[Entries on shapes shown in images]
╔══

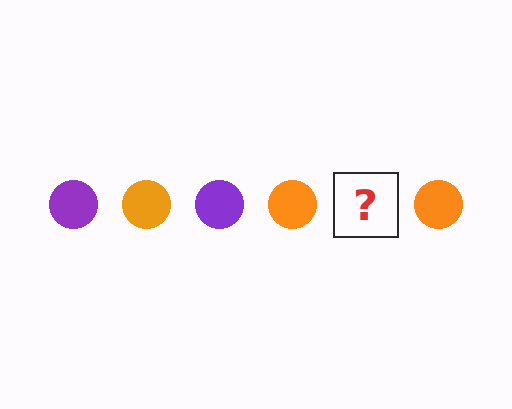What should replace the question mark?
The question mark should be replaced with a purple circle.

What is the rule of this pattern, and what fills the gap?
The rule is that the pattern cycles through purple, orange circles. The gap should be filled with a purple circle.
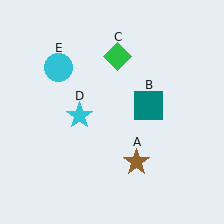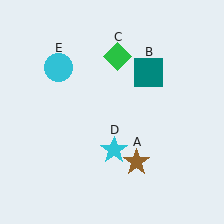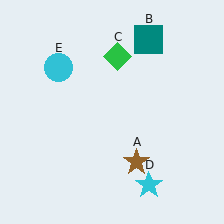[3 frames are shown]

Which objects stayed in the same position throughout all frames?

╚══

Task requirements
Retype everything in the material word for word, minus pictures.

Output for this exercise
What should replace the question mark?
The question mark should be replaced with a purple circle.

What is the rule of this pattern, and what fills the gap?
The rule is that the pattern cycles through purple, orange circles. The gap should be filled with a purple circle.
[3 frames are shown]

Which objects stayed in the same position throughout all frames?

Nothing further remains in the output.